* [Work instructions]
Give back exactly the lines running from the line with "If the white" to the end of the entries, and only those lines.

* [Data for the task]
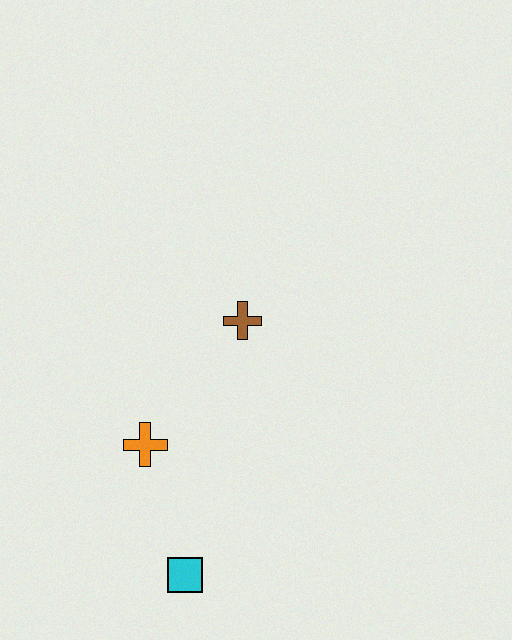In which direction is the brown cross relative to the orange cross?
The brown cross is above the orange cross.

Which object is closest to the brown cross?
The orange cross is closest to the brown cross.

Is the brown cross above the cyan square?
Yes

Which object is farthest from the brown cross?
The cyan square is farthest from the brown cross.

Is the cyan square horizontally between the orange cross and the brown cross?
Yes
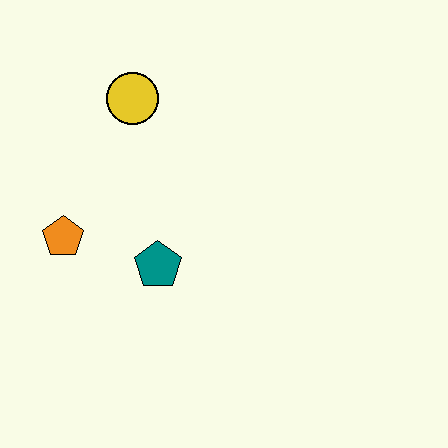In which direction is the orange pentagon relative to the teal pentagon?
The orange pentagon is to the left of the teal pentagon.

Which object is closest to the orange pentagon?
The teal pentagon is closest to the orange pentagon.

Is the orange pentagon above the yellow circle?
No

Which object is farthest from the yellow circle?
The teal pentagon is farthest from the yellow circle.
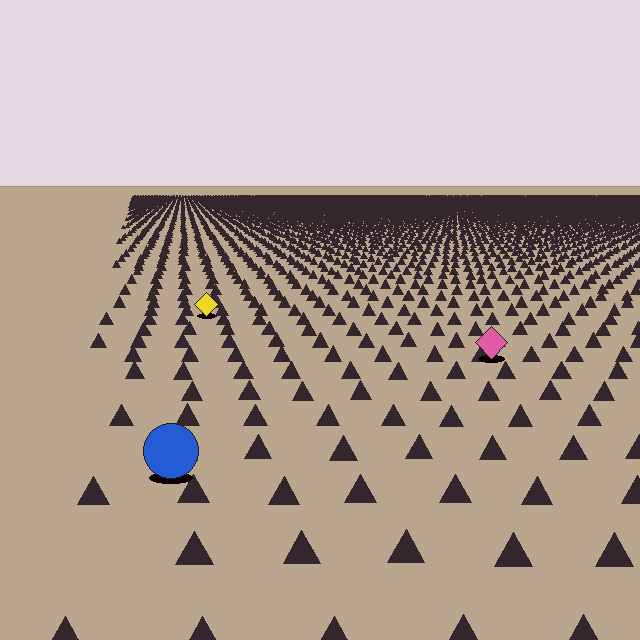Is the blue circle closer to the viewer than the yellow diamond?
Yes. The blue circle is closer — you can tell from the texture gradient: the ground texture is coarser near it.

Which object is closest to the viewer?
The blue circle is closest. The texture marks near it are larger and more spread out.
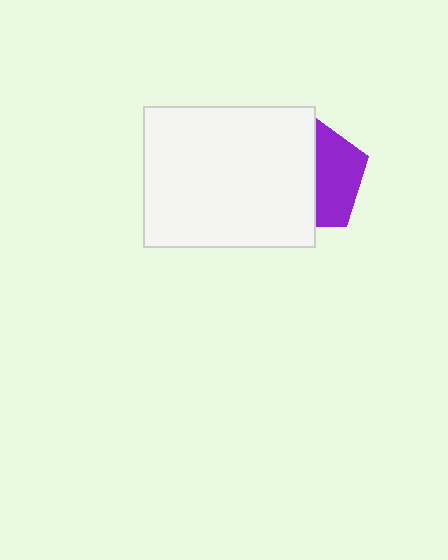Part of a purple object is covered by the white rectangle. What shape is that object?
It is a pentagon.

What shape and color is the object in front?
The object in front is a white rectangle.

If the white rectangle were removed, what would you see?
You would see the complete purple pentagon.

* [Correct result]
If the white rectangle were removed, what would you see?
You would see the complete purple pentagon.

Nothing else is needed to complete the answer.